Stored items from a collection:
────────────────────────────────────────

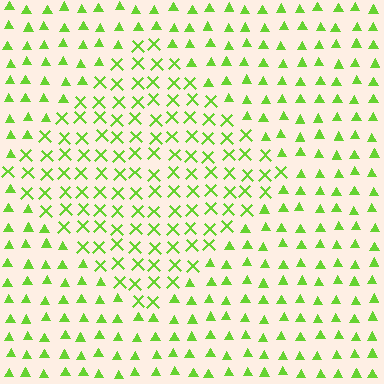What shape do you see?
I see a diamond.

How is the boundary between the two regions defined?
The boundary is defined by a change in element shape: X marks inside vs. triangles outside. All elements share the same color and spacing.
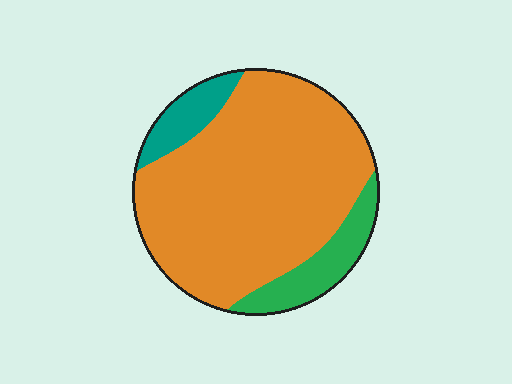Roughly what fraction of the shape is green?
Green takes up about one eighth (1/8) of the shape.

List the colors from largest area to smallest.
From largest to smallest: orange, green, teal.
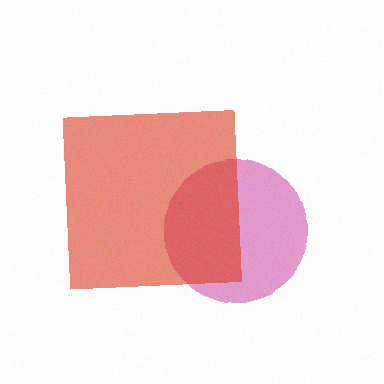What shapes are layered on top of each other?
The layered shapes are: a magenta circle, a red square.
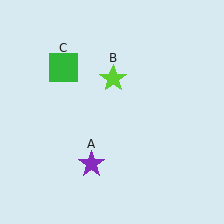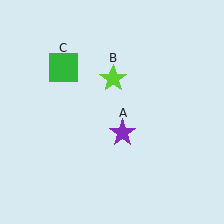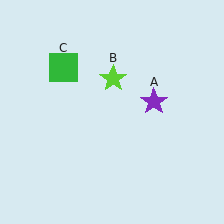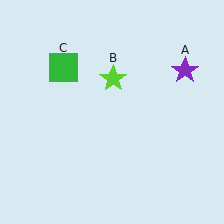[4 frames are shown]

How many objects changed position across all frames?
1 object changed position: purple star (object A).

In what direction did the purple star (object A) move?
The purple star (object A) moved up and to the right.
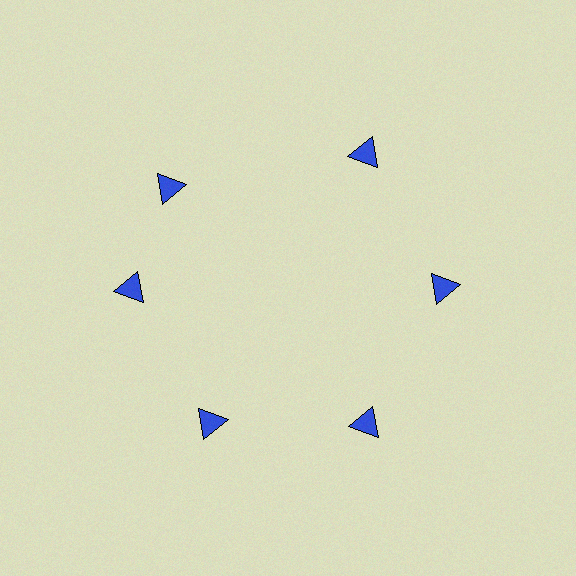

────────────────────────────────────────

Prompt: Make an exact copy of every entry above, minus the images.

Solved problem:
What shape do you see?
I see a diamond.

How is the boundary between the two regions defined?
The boundary is defined by a change in element shape: X marks inside vs. triangles outside. All elements share the same color and spacing.
Roughly what fraction of the shape is green?
Green takes up about one eighth (1/8) of the shape.

List the colors from largest area to smallest.
From largest to smallest: orange, green, teal.
What shapes are layered on top of each other?
The layered shapes are: a magenta circle, a red square.
[4 frames are shown]

How many objects changed position across all frames?
1 object changed position: purple star (object A).

In what direction did the purple star (object A) move?
The purple star (object A) moved up and to the right.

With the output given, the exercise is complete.